[Aim]
Look for the line containing "Is this angle acute, right, or obtuse?" in the listing below. Retype that line and every subsequent line through the last one, and only those.

[Data for this exercise]
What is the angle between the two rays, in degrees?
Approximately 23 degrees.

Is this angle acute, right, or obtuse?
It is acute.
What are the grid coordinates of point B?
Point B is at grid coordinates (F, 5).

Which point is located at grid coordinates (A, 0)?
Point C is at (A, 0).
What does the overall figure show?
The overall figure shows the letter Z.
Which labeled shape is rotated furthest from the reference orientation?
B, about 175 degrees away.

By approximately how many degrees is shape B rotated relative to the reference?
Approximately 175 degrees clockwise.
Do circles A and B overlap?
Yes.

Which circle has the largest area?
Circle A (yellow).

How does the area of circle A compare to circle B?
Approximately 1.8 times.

[Finished exercise]
Is this angle acute, right, or obtuse?
It is acute.
What are the grid coordinates of point B?
Point B is at grid coordinates (F, 5).

Which point is located at grid coordinates (A, 0)?
Point C is at (A, 0).
What does the overall figure show?
The overall figure shows the letter Z.
Which labeled shape is rotated furthest from the reference orientation?
B, about 175 degrees away.

By approximately how many degrees is shape B rotated relative to the reference?
Approximately 175 degrees clockwise.
Do circles A and B overlap?
Yes.

Which circle has the largest area?
Circle A (yellow).

How does the area of circle A compare to circle B?
Approximately 1.8 times.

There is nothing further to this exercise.